(Questions regarding geometric shapes)
○ ○ ○

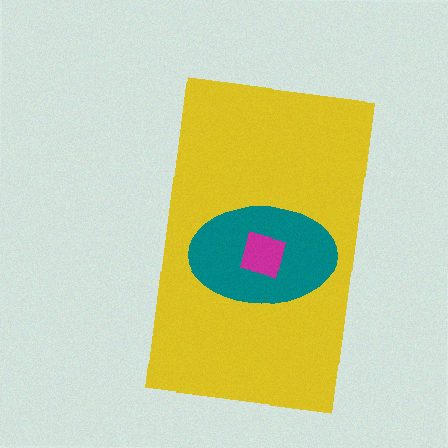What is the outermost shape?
The yellow rectangle.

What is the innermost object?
The magenta square.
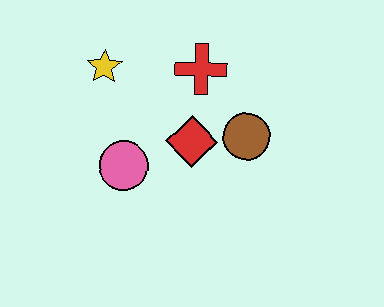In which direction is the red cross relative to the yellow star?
The red cross is to the right of the yellow star.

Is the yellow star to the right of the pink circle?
No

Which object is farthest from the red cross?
The pink circle is farthest from the red cross.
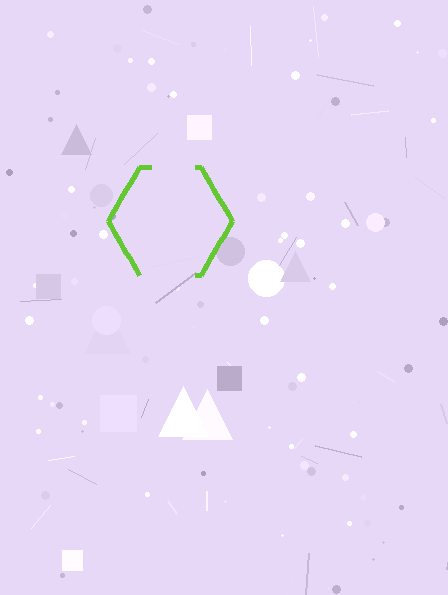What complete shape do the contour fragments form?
The contour fragments form a hexagon.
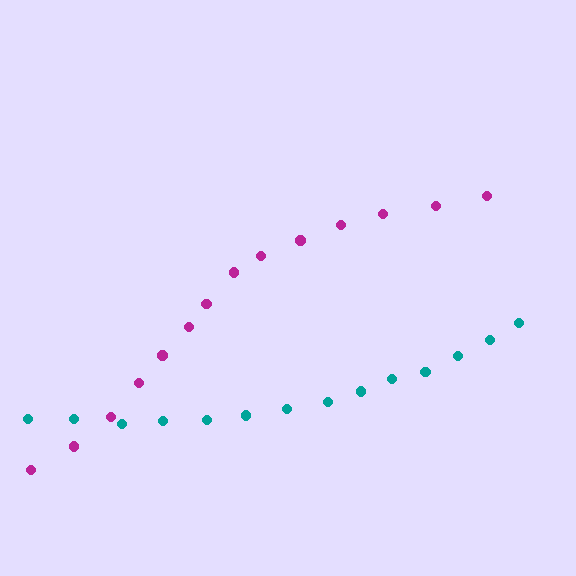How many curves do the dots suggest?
There are 2 distinct paths.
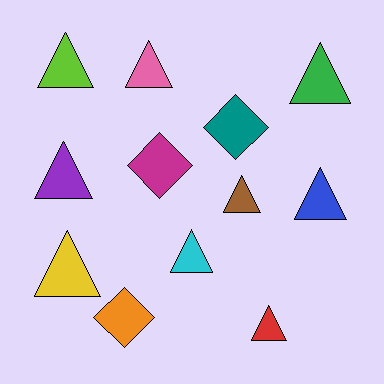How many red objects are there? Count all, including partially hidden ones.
There is 1 red object.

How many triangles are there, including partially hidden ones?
There are 9 triangles.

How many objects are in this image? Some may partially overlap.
There are 12 objects.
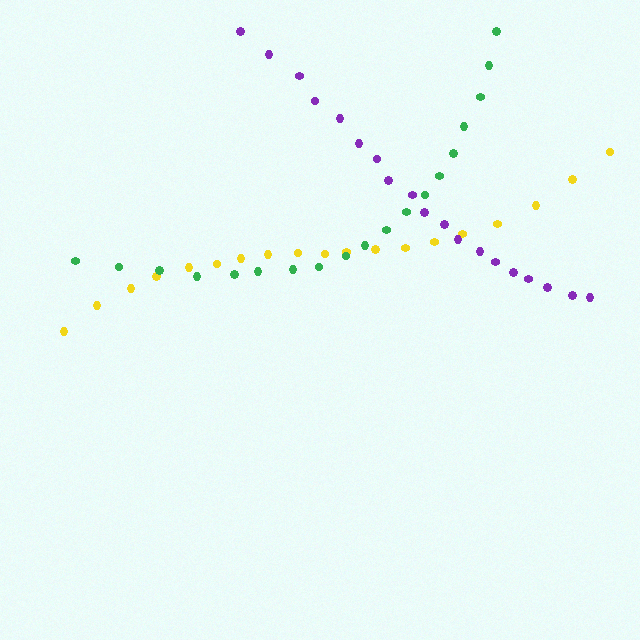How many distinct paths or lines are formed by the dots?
There are 3 distinct paths.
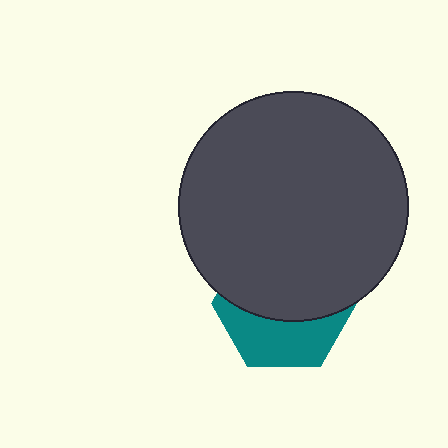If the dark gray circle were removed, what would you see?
You would see the complete teal hexagon.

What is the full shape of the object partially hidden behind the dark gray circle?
The partially hidden object is a teal hexagon.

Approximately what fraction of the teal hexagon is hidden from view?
Roughly 60% of the teal hexagon is hidden behind the dark gray circle.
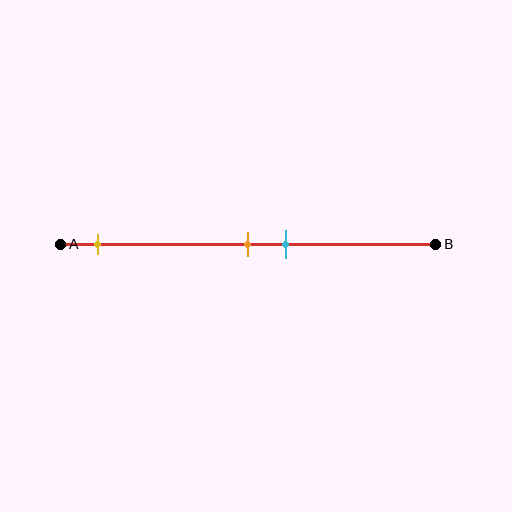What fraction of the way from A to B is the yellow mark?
The yellow mark is approximately 10% (0.1) of the way from A to B.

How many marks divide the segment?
There are 3 marks dividing the segment.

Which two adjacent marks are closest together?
The orange and cyan marks are the closest adjacent pair.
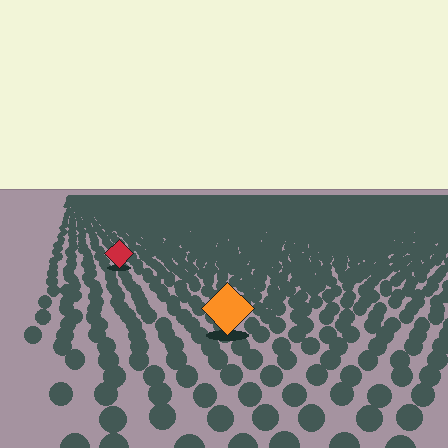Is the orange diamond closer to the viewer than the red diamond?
Yes. The orange diamond is closer — you can tell from the texture gradient: the ground texture is coarser near it.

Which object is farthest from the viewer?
The red diamond is farthest from the viewer. It appears smaller and the ground texture around it is denser.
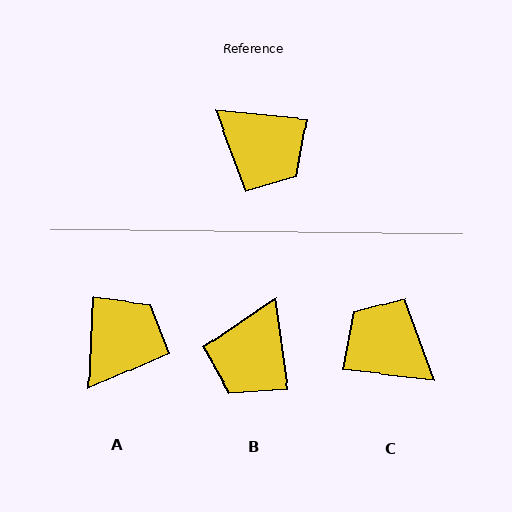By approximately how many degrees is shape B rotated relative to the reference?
Approximately 76 degrees clockwise.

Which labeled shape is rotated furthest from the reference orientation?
C, about 179 degrees away.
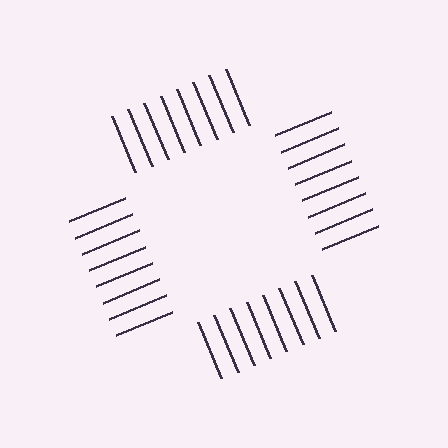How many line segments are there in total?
32 — 8 along each of the 4 edges.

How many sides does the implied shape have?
4 sides — the line-ends trace a square.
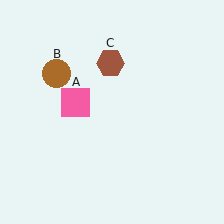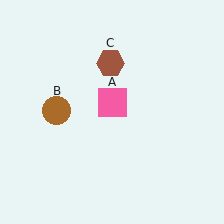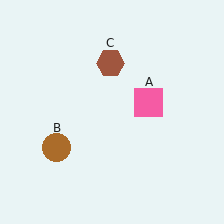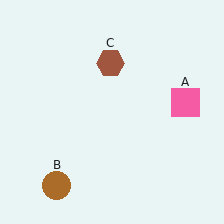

○ ○ ○

[Given instruction] Generate a word-for-word copy of the preceding records, excluding all pictures.

[Solution below]
What is the outermost shape?
The yellow rectangle.

What is the innermost object?
The magenta square.
In which direction is the red cross relative to the yellow star?
The red cross is to the right of the yellow star.

Is the yellow star to the right of the pink circle?
No

Which object is farthest from the red cross?
The pink circle is farthest from the red cross.
What complete shape do the contour fragments form?
The contour fragments form a hexagon.
How many curves do the dots suggest?
There are 2 distinct paths.
How many red objects are there? Count all, including partially hidden ones.
There is 1 red object.

How many triangles are there, including partially hidden ones?
There are 9 triangles.

How many objects are in this image? Some may partially overlap.
There are 12 objects.
How many distinct paths or lines are formed by the dots?
There are 3 distinct paths.
If the dark gray circle were removed, what would you see?
You would see the complete teal hexagon.

What is the full shape of the object partially hidden behind the dark gray circle?
The partially hidden object is a teal hexagon.

Approximately what fraction of the teal hexagon is hidden from view?
Roughly 60% of the teal hexagon is hidden behind the dark gray circle.
What fraction of the way from A to B is the yellow mark?
The yellow mark is approximately 10% (0.1) of the way from A to B.

How many marks divide the segment?
There are 3 marks dividing the segment.

Which two adjacent marks are closest together?
The orange and cyan marks are the closest adjacent pair.
Is the orange diamond closer to the viewer than the red diamond?
Yes. The orange diamond is closer — you can tell from the texture gradient: the ground texture is coarser near it.

Which object is farthest from the viewer?
The red diamond is farthest from the viewer. It appears smaller and the ground texture around it is denser.
By approximately how many degrees is shape B rotated relative to the reference?
Approximately 76 degrees clockwise.

Which labeled shape is rotated furthest from the reference orientation?
C, about 179 degrees away.
How many line segments are there in total?
32 — 8 along each of the 4 edges.

How many sides does the implied shape have?
4 sides — the line-ends trace a square.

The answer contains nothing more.